Geometric figure dataset entries
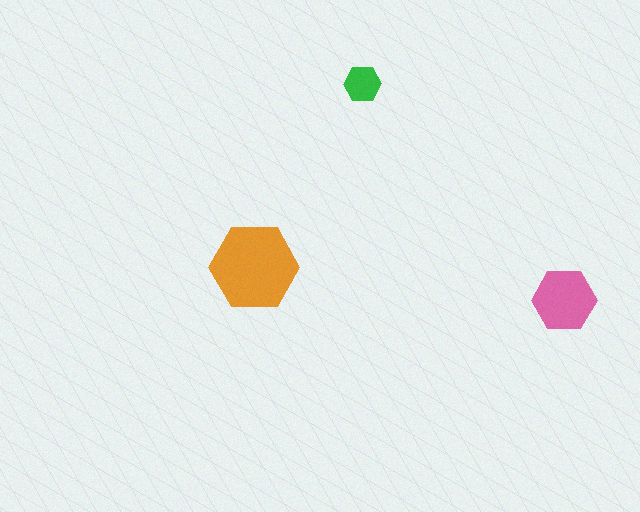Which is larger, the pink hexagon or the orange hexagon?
The orange one.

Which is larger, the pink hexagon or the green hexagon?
The pink one.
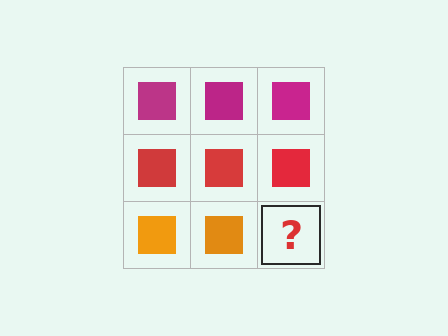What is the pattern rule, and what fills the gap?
The rule is that each row has a consistent color. The gap should be filled with an orange square.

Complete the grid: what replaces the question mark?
The question mark should be replaced with an orange square.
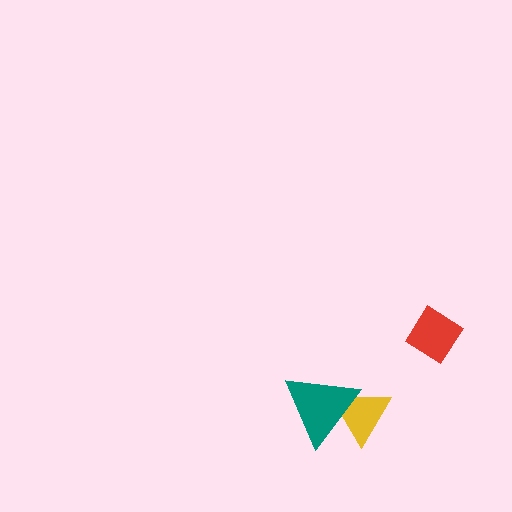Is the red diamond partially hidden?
No, no other shape covers it.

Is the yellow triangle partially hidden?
Yes, it is partially covered by another shape.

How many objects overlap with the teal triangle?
1 object overlaps with the teal triangle.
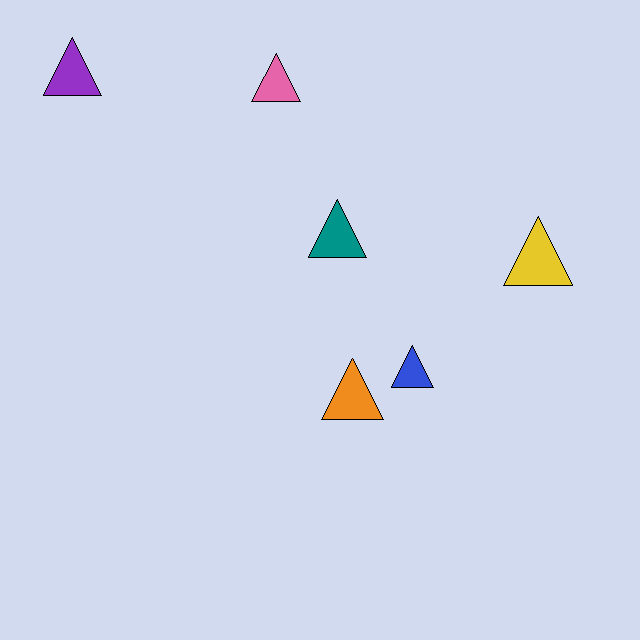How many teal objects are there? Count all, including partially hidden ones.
There is 1 teal object.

#### Stated goal
Retype the records above exactly, starting at the line that contains "Which is larger, the pink hexagon or the green" and going through the last line, and leave out any pictures.

#### Complete answer
Which is larger, the pink hexagon or the green hexagon?
The pink one.
What is the pattern rule, and what fills the gap?
The rule is that each row has a consistent color. The gap should be filled with an orange square.

Complete the grid: what replaces the question mark?
The question mark should be replaced with an orange square.
Is the red diamond partially hidden?
No, no other shape covers it.

Is the yellow triangle partially hidden?
Yes, it is partially covered by another shape.

How many objects overlap with the teal triangle?
1 object overlaps with the teal triangle.
How many teal objects are there? Count all, including partially hidden ones.
There is 1 teal object.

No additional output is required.